**What is being asked**
Every line of the material is to be quoted verbatim, minus the pictures.

[Exercise inputs start]

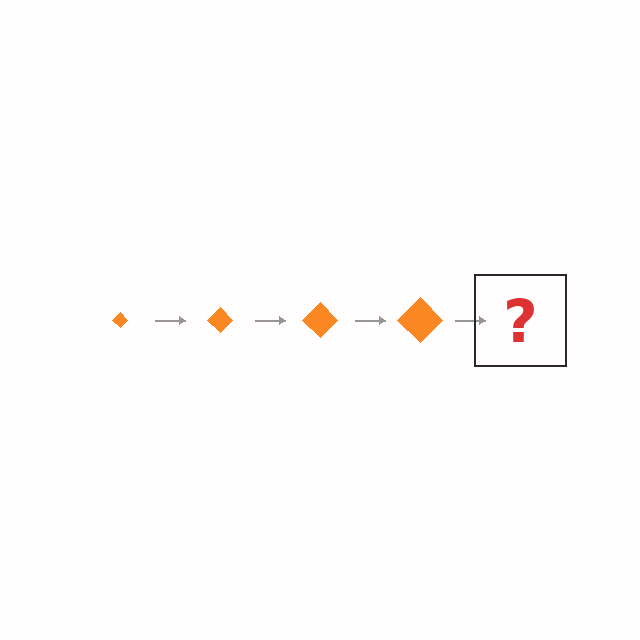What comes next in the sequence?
The next element should be an orange diamond, larger than the previous one.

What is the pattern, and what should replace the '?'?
The pattern is that the diamond gets progressively larger each step. The '?' should be an orange diamond, larger than the previous one.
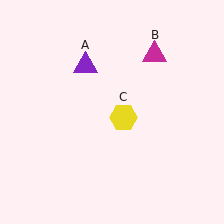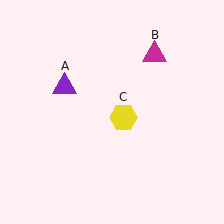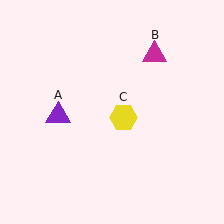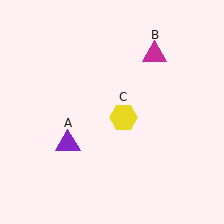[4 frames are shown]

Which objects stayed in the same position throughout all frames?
Magenta triangle (object B) and yellow hexagon (object C) remained stationary.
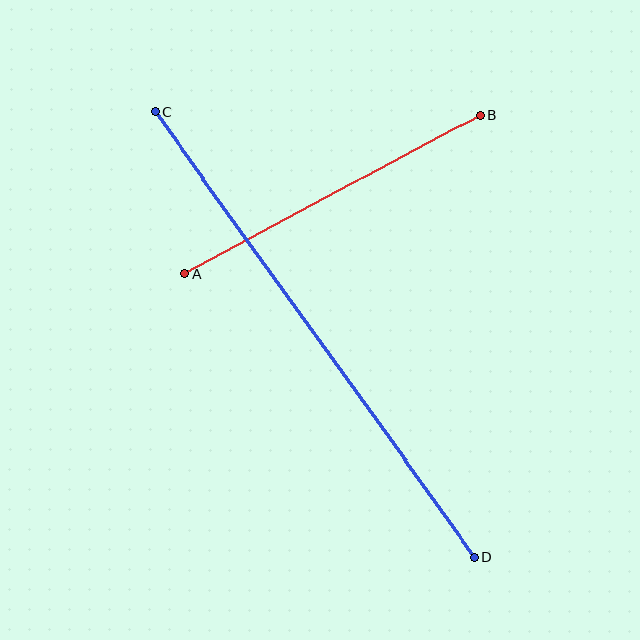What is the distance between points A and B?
The distance is approximately 335 pixels.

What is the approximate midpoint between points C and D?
The midpoint is at approximately (315, 335) pixels.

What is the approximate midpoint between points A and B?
The midpoint is at approximately (333, 194) pixels.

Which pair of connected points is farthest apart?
Points C and D are farthest apart.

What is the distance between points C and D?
The distance is approximately 547 pixels.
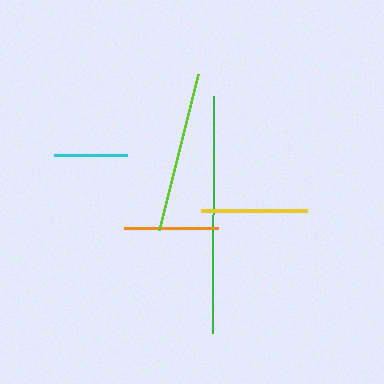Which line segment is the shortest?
The cyan line is the shortest at approximately 73 pixels.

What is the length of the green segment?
The green segment is approximately 237 pixels long.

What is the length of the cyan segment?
The cyan segment is approximately 73 pixels long.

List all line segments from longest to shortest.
From longest to shortest: green, lime, yellow, orange, cyan.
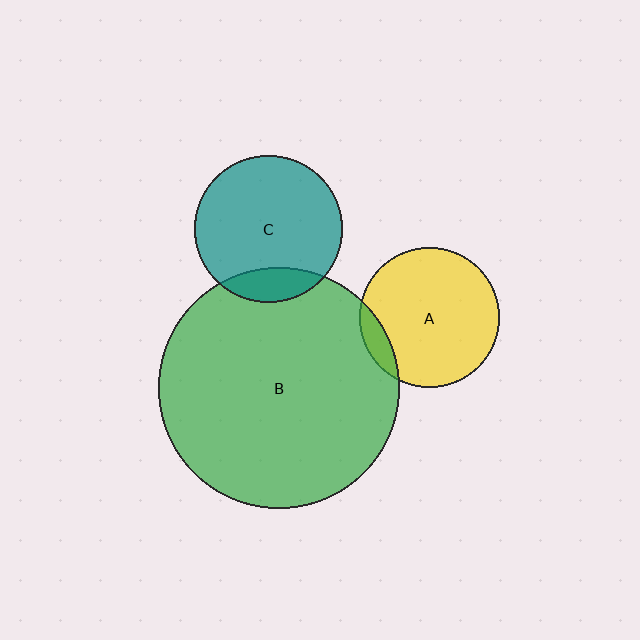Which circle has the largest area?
Circle B (green).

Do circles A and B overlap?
Yes.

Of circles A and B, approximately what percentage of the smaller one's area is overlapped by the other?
Approximately 10%.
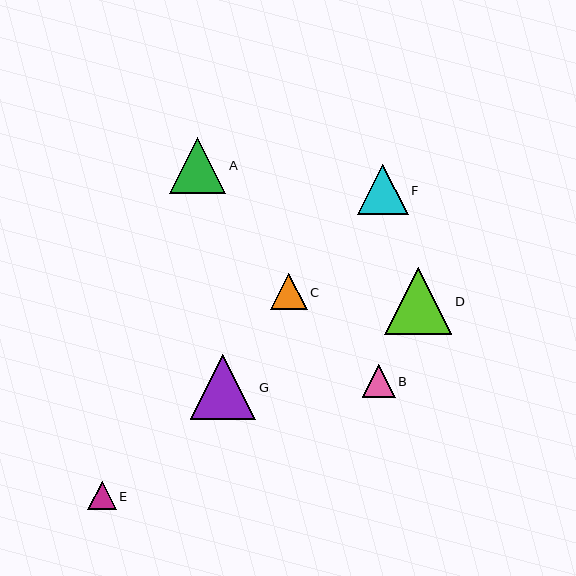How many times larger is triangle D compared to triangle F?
Triangle D is approximately 1.3 times the size of triangle F.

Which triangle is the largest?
Triangle D is the largest with a size of approximately 67 pixels.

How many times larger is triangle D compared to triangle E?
Triangle D is approximately 2.3 times the size of triangle E.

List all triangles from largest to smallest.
From largest to smallest: D, G, A, F, C, B, E.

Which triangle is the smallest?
Triangle E is the smallest with a size of approximately 29 pixels.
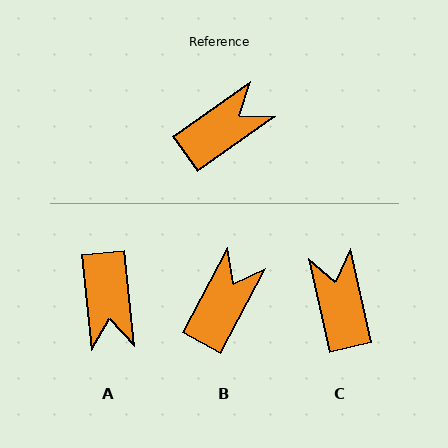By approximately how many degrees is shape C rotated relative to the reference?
Approximately 67 degrees counter-clockwise.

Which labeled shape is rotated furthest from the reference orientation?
A, about 119 degrees away.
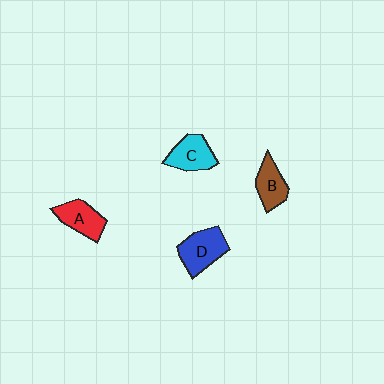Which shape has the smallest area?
Shape B (brown).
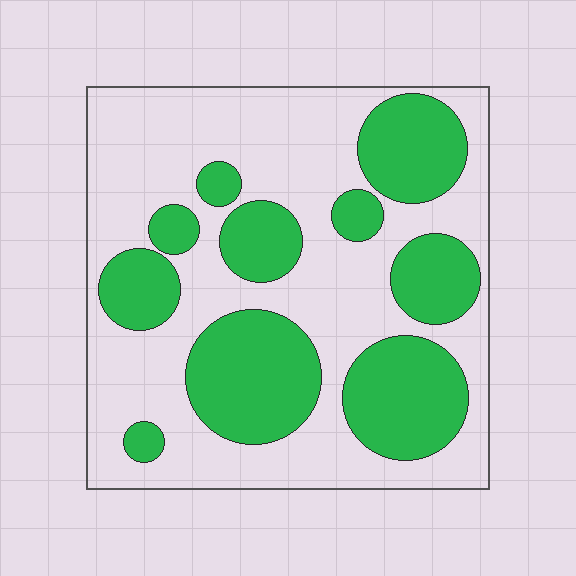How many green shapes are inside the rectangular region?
10.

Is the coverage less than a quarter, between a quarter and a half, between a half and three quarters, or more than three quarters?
Between a quarter and a half.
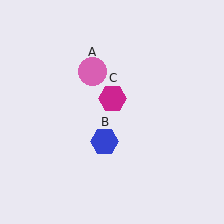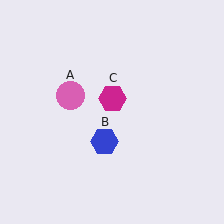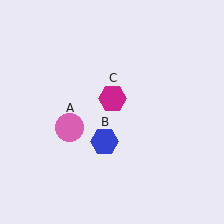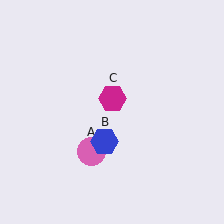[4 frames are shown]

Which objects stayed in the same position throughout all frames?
Blue hexagon (object B) and magenta hexagon (object C) remained stationary.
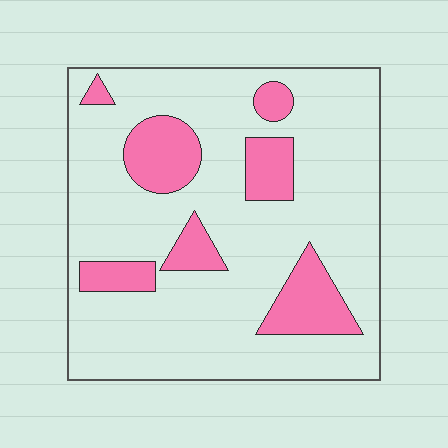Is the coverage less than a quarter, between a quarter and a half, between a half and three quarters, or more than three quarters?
Less than a quarter.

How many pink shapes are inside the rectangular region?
7.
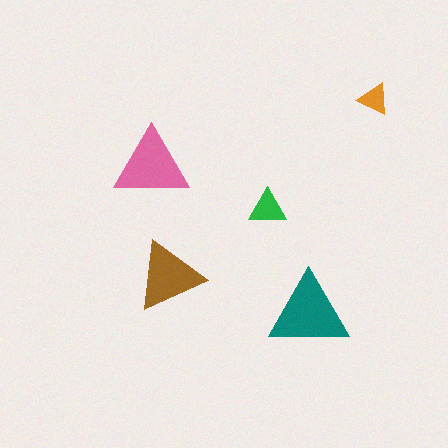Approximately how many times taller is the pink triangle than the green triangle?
About 2 times taller.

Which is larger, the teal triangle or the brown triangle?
The teal one.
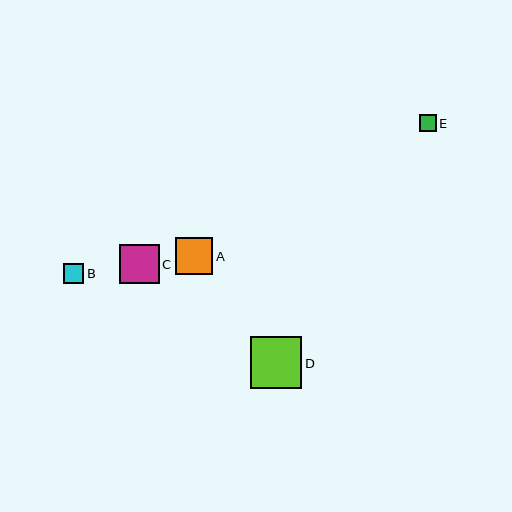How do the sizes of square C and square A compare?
Square C and square A are approximately the same size.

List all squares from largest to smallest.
From largest to smallest: D, C, A, B, E.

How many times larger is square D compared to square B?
Square D is approximately 2.6 times the size of square B.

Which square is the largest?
Square D is the largest with a size of approximately 51 pixels.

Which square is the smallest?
Square E is the smallest with a size of approximately 17 pixels.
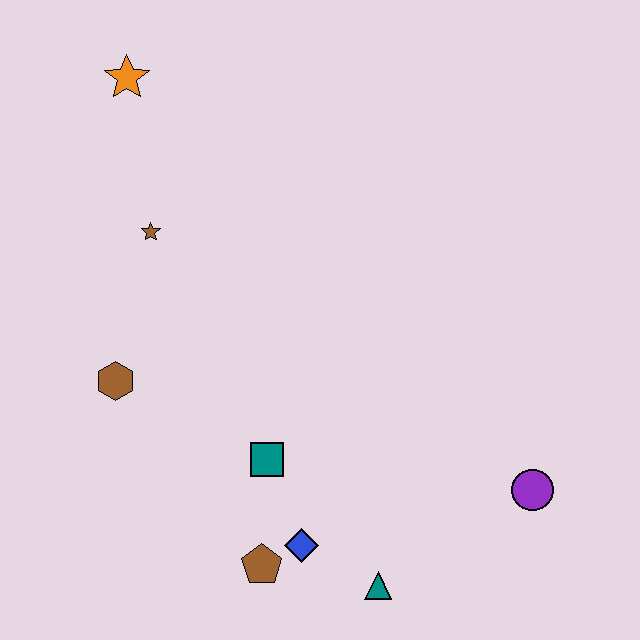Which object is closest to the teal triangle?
The blue diamond is closest to the teal triangle.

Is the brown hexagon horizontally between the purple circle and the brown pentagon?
No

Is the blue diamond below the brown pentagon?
No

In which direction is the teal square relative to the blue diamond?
The teal square is above the blue diamond.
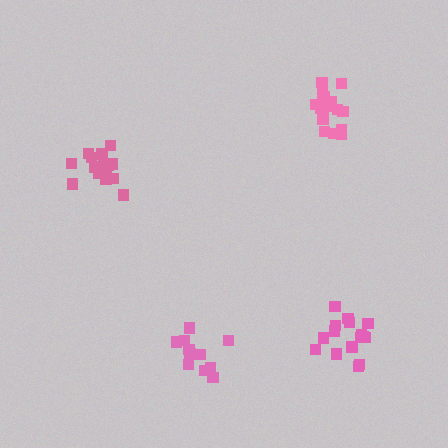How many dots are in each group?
Group 1: 16 dots, Group 2: 16 dots, Group 3: 16 dots, Group 4: 11 dots (59 total).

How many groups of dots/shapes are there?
There are 4 groups.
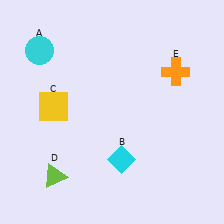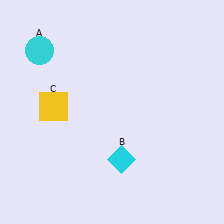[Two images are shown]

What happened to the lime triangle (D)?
The lime triangle (D) was removed in Image 2. It was in the bottom-left area of Image 1.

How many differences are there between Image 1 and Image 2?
There are 2 differences between the two images.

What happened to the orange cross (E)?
The orange cross (E) was removed in Image 2. It was in the top-right area of Image 1.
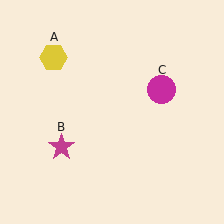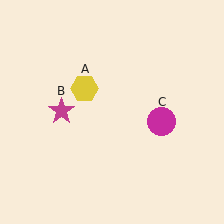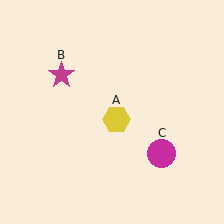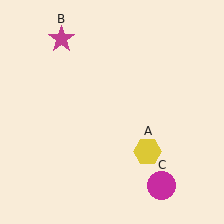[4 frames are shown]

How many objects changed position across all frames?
3 objects changed position: yellow hexagon (object A), magenta star (object B), magenta circle (object C).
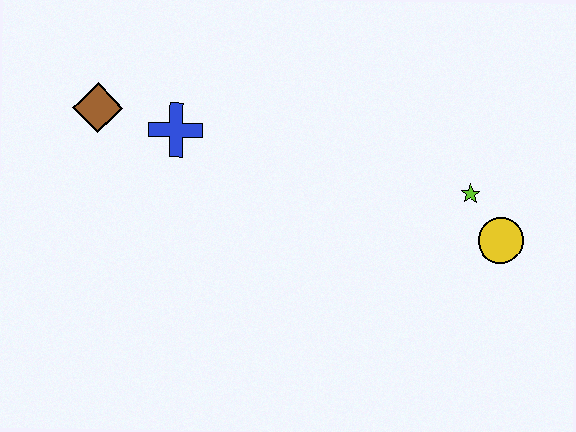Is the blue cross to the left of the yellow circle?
Yes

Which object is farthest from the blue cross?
The yellow circle is farthest from the blue cross.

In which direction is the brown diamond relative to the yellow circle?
The brown diamond is to the left of the yellow circle.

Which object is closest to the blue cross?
The brown diamond is closest to the blue cross.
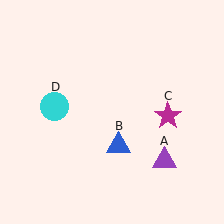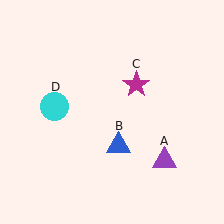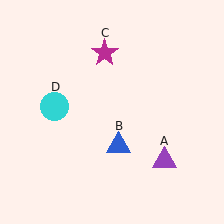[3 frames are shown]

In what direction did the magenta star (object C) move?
The magenta star (object C) moved up and to the left.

[Exercise inputs end]

**Result of this task**
What comes next in the sequence?
The next element should be an orange diamond, larger than the previous one.

What is the pattern, and what should replace the '?'?
The pattern is that the diamond gets progressively larger each step. The '?' should be an orange diamond, larger than the previous one.
[4 frames are shown]

Which objects stayed in the same position throughout all frames?
Magenta triangle (object B) and yellow hexagon (object C) remained stationary.
What is the distance between points A and B?
The distance is approximately 335 pixels.

What is the approximate midpoint between points C and D?
The midpoint is at approximately (315, 335) pixels.

What is the approximate midpoint between points A and B?
The midpoint is at approximately (333, 194) pixels.

Which pair of connected points is farthest apart?
Points C and D are farthest apart.

What is the distance between points C and D?
The distance is approximately 547 pixels.
Which line segment is the shortest?
The cyan line is the shortest at approximately 73 pixels.

What is the length of the green segment?
The green segment is approximately 237 pixels long.

What is the length of the cyan segment?
The cyan segment is approximately 73 pixels long.

List all line segments from longest to shortest.
From longest to shortest: green, lime, yellow, orange, cyan.
Which circle has the largest area?
Circle B (green).

Do circles A and B overlap?
Yes.

Of circles A and B, approximately what percentage of the smaller one's area is overlapped by the other?
Approximately 10%.
How many times larger is triangle D compared to triangle F?
Triangle D is approximately 1.3 times the size of triangle F.

Which triangle is the largest?
Triangle D is the largest with a size of approximately 67 pixels.

How many times larger is triangle D compared to triangle E?
Triangle D is approximately 2.3 times the size of triangle E.

List all triangles from largest to smallest.
From largest to smallest: D, G, A, F, C, B, E.

Which triangle is the smallest?
Triangle E is the smallest with a size of approximately 29 pixels.
By approximately how many degrees is shape C rotated relative to the reference?
Approximately 67 degrees counter-clockwise.

Which labeled shape is rotated furthest from the reference orientation?
A, about 119 degrees away.
Which shape has the smallest area?
Shape B (brown).
How many green shapes are inside the rectangular region?
10.

Is the coverage less than a quarter, between a quarter and a half, between a half and three quarters, or more than three quarters?
Between a quarter and a half.
[4 frames are shown]

Which objects stayed in the same position throughout all frames?
Blue hexagon (object B) and magenta hexagon (object C) remained stationary.
Is the coverage less than a quarter, between a quarter and a half, between a half and three quarters, or more than three quarters?
Less than a quarter.

How many pink shapes are inside the rectangular region?
7.
Approximately how many times taller is the pink triangle than the green triangle?
About 2 times taller.

Which is larger, the teal triangle or the brown triangle?
The teal one.
How do the sizes of square C and square A compare?
Square C and square A are approximately the same size.

List all squares from largest to smallest.
From largest to smallest: D, C, A, B, E.

How many times larger is square D compared to square B?
Square D is approximately 2.6 times the size of square B.

Which square is the largest?
Square D is the largest with a size of approximately 51 pixels.

Which square is the smallest?
Square E is the smallest with a size of approximately 17 pixels.
Which object is closest to the teal triangle?
The blue diamond is closest to the teal triangle.

Is the brown hexagon horizontally between the purple circle and the brown pentagon?
No

Is the blue diamond below the brown pentagon?
No

In which direction is the teal square relative to the blue diamond?
The teal square is above the blue diamond.
How many dots are in each group?
Group 1: 16 dots, Group 2: 16 dots, Group 3: 16 dots, Group 4: 11 dots (59 total).

How many groups of dots/shapes are there?
There are 4 groups.
[Two images are shown]

What happened to the lime triangle (D)?
The lime triangle (D) was removed in Image 2. It was in the bottom-left area of Image 1.

How many differences are there between Image 1 and Image 2?
There are 2 differences between the two images.

What happened to the orange cross (E)?
The orange cross (E) was removed in Image 2. It was in the top-right area of Image 1.
[4 frames are shown]

How many objects changed position across all frames?
3 objects changed position: yellow hexagon (object A), magenta star (object B), magenta circle (object C).
Is the blue cross to the left of the yellow circle?
Yes

Which object is farthest from the blue cross?
The yellow circle is farthest from the blue cross.

In which direction is the brown diamond relative to the yellow circle?
The brown diamond is to the left of the yellow circle.

Which object is closest to the blue cross?
The brown diamond is closest to the blue cross.
[3 frames are shown]

In what direction did the magenta star (object C) move?
The magenta star (object C) moved up and to the left.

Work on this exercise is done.